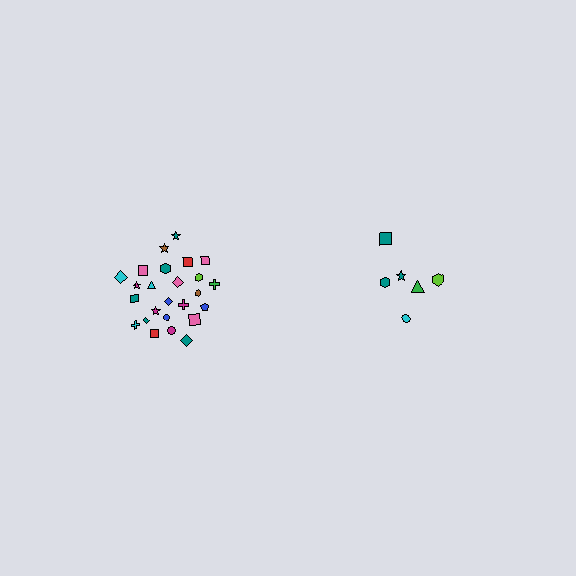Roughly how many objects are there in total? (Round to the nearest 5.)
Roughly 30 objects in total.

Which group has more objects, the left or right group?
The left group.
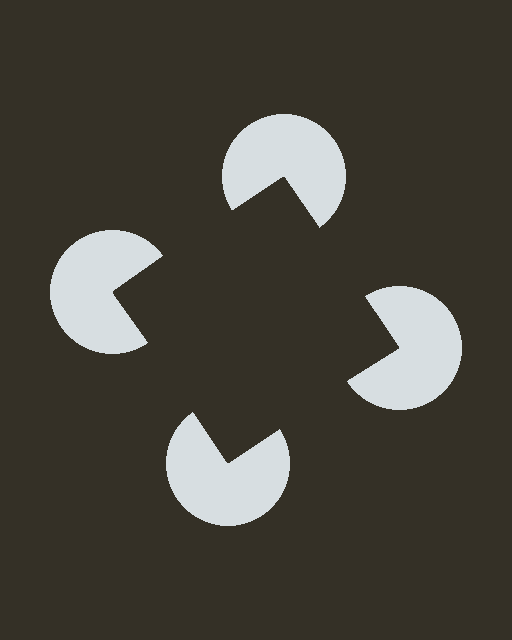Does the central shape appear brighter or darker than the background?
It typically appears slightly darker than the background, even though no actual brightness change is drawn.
──────────────────────────────
#### TO DO:
Output all of the entries verbatim, leaving out any images.

#### THE RESULT:
Roughly how many objects are there in total? (Round to the nearest 5.)
Roughly 30 objects in total.

Which group has more objects, the left or right group?
The left group.
Does the central shape appear brighter or darker than the background?
It typically appears slightly darker than the background, even though no actual brightness change is drawn.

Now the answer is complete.